_Question entries about shapes_.
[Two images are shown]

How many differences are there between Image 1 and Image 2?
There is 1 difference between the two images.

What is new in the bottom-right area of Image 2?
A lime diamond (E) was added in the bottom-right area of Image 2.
--
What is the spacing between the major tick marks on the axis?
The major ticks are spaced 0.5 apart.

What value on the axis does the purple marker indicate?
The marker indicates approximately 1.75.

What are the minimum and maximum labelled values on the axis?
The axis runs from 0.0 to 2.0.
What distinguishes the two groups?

_DIRECTIVE_. From the listing above, output exactly the run of lines that starts with the line containing "What is the" and ends with the line containing "What distinguishes the two groups?".

_RESPONSE FOR THIS EXERCISE_.
What is the spacing between the major tick marks on the axis?
The major ticks are spaced 0.5 apart.

What value on the axis does the purple marker indicate?
The marker indicates approximately 1.75.

What are the minimum and maximum labelled values on the axis?
The axis runs from 0.0 to 2.0.
What distinguishes the two groups?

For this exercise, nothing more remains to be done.